▶ _EXERCISE AIM_: Exactly as they appear, output all of the records. Skip any images.

# Start of GIVEN DATA

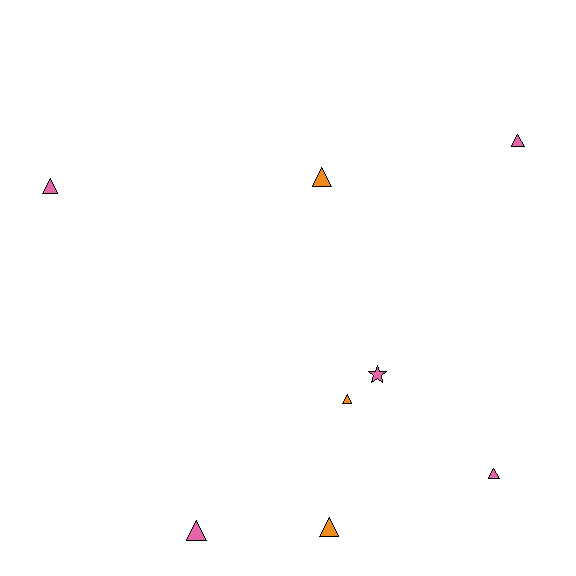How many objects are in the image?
There are 8 objects.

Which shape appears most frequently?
Triangle, with 7 objects.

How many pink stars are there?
There is 1 pink star.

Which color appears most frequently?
Pink, with 5 objects.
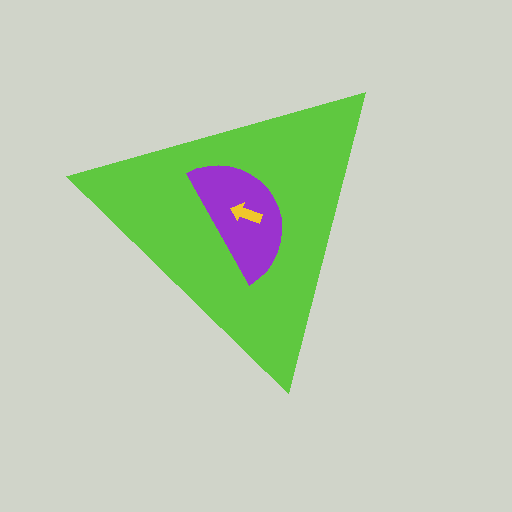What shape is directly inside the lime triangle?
The purple semicircle.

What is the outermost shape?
The lime triangle.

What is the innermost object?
The yellow arrow.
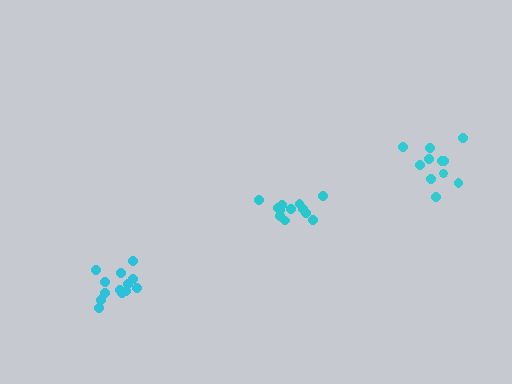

# End of GIVEN DATA

▶ _SOLUTION_:
How many objects are in the image?
There are 8 objects.

Which shape appears most frequently?
Triangle, with 7 objects.

How many pink stars are there?
There is 1 pink star.

Which color appears most frequently?
Pink, with 5 objects.
What shape is directly inside the lime triangle?
The purple semicircle.

What is the outermost shape?
The lime triangle.

What is the innermost object?
The yellow arrow.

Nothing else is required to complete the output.